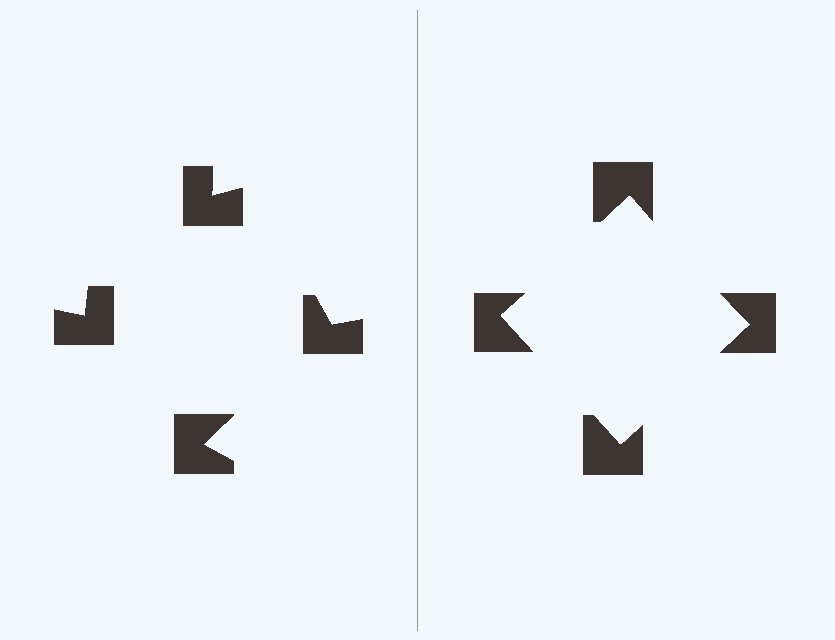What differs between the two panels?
The notched squares are positioned identically on both sides; only the wedge orientations differ. On the right they align to a square; on the left they are misaligned.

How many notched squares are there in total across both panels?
8 — 4 on each side.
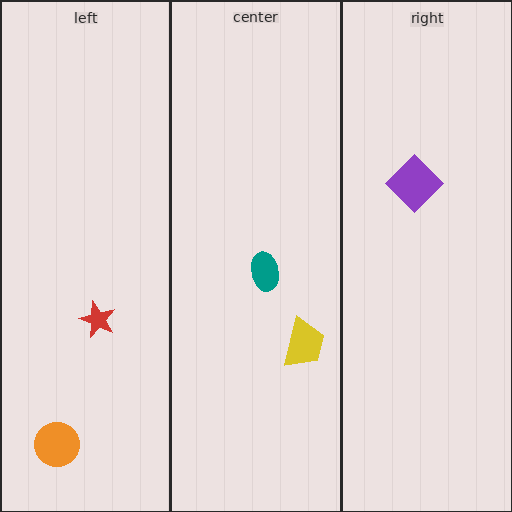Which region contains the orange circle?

#### EXERCISE
Write out exactly, and nothing more than, the lines of the entries above from the line containing "How many notched" through the final line; omit any pictures.

#### EXERCISE RESULT
How many notched squares are there in total across both panels?
8 — 4 on each side.
Which region contains the orange circle?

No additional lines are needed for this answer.